Required task: Here is the task for the listing below: output exactly the lines from the one containing "Does the right" through the one containing "[4 frames are shown]", and leave out the pictures.

* begin Provided information *

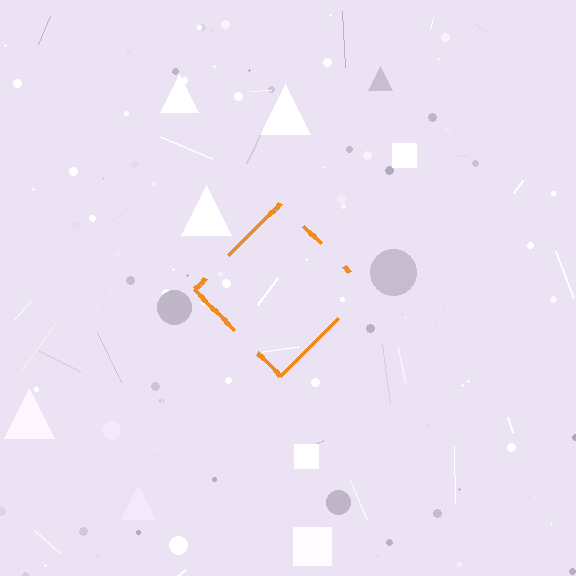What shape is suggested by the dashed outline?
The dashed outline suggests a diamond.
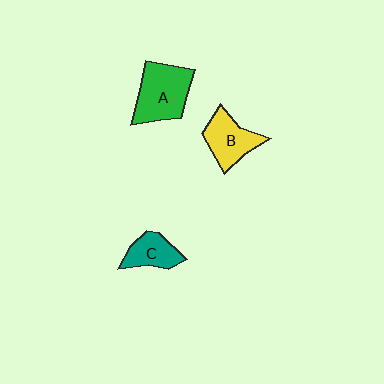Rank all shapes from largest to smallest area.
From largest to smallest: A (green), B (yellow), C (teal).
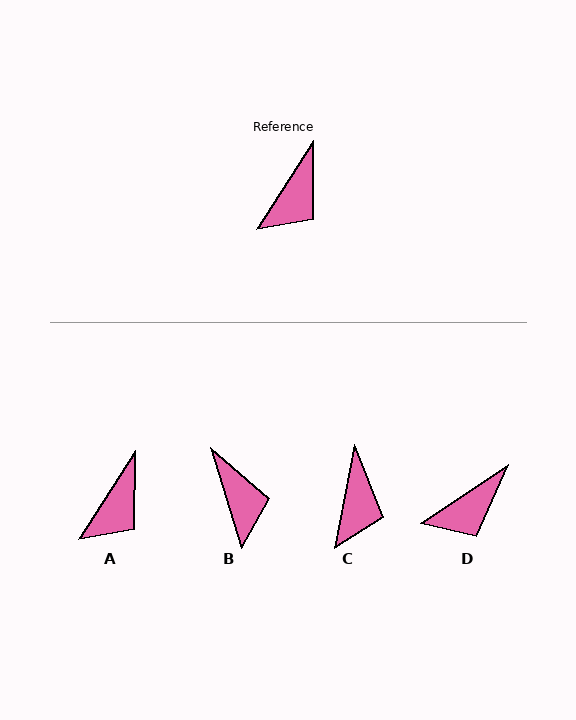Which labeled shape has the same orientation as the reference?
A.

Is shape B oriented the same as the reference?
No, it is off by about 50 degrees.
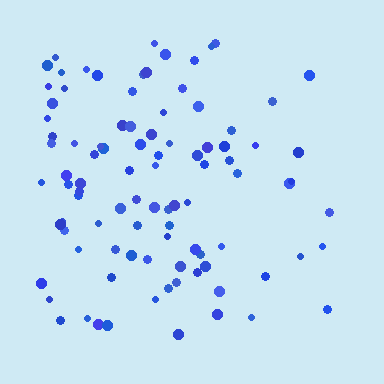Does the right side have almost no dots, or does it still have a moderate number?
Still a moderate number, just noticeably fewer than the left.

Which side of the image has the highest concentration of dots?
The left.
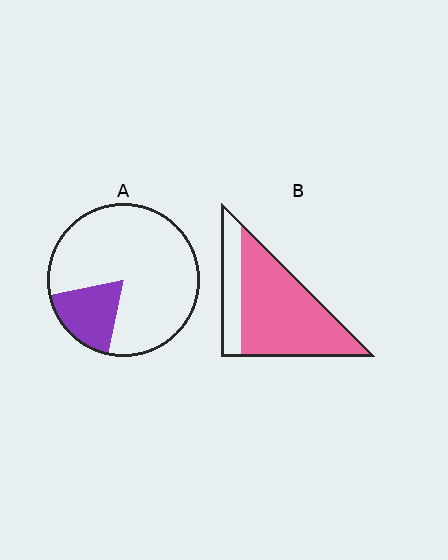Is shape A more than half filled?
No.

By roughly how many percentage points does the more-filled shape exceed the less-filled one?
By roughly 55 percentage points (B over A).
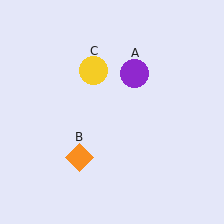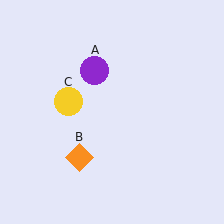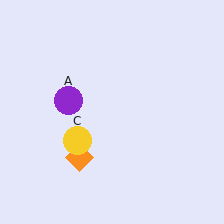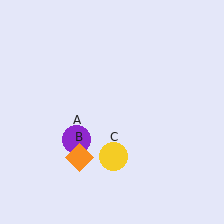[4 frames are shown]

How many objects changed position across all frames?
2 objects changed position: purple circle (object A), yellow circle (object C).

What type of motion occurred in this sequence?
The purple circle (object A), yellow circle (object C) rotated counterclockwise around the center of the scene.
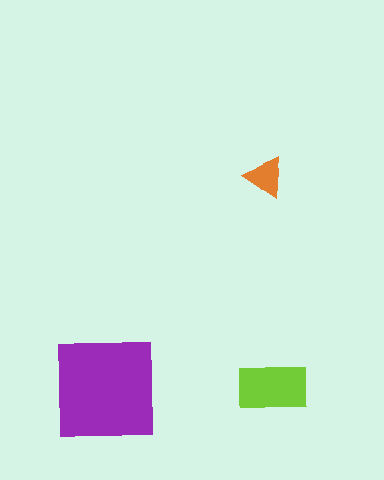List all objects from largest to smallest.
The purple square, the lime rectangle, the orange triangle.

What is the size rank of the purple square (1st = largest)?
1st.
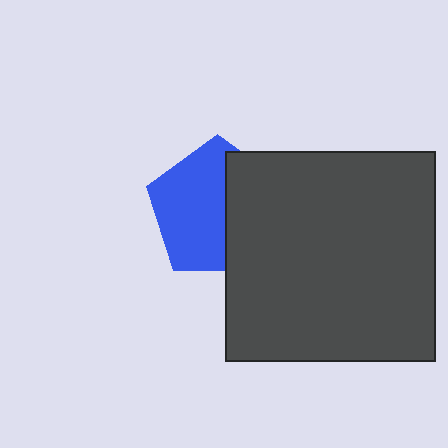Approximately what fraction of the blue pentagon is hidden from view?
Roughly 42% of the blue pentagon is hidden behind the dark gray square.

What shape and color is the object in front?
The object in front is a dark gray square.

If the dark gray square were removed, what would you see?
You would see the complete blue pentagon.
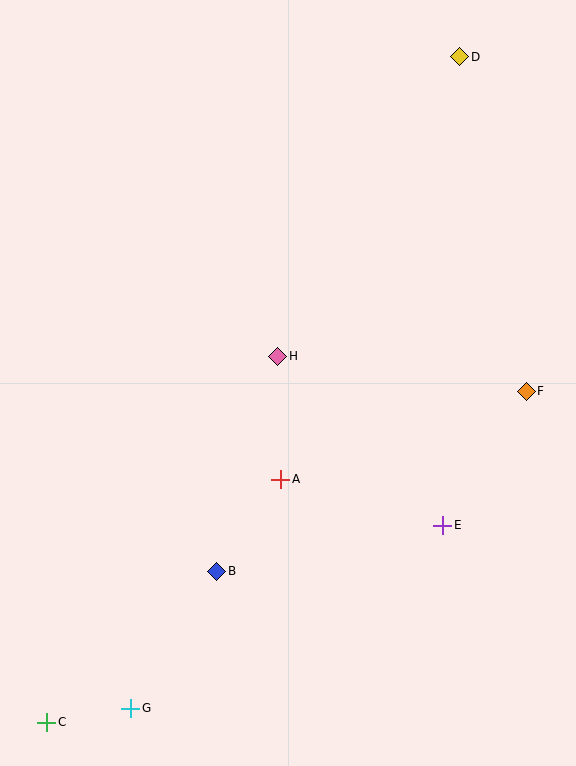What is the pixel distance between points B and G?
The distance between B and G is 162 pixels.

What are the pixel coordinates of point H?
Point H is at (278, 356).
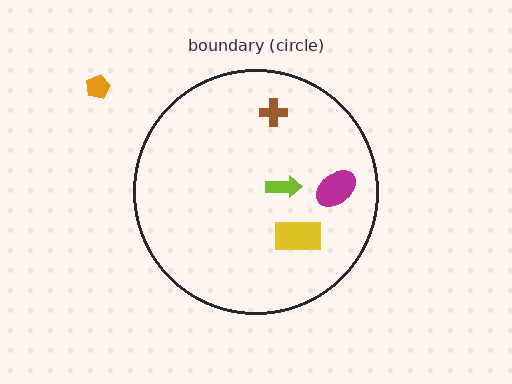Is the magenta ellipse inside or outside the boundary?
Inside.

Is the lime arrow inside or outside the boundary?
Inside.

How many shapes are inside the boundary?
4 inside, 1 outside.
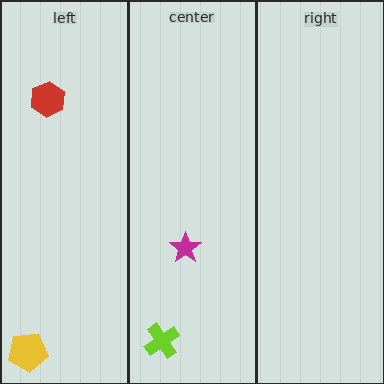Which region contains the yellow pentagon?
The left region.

* end Provided information *

Solved problem:
Does the right side have almost no dots, or does it still have a moderate number?
Still a moderate number, just noticeably fewer than the left.

Which side of the image has the highest concentration of dots?
The left.
Is shape A more than half filled?
No.

By roughly how many percentage points does the more-filled shape exceed the less-filled one?
By roughly 55 percentage points (B over A).
[4 frames are shown]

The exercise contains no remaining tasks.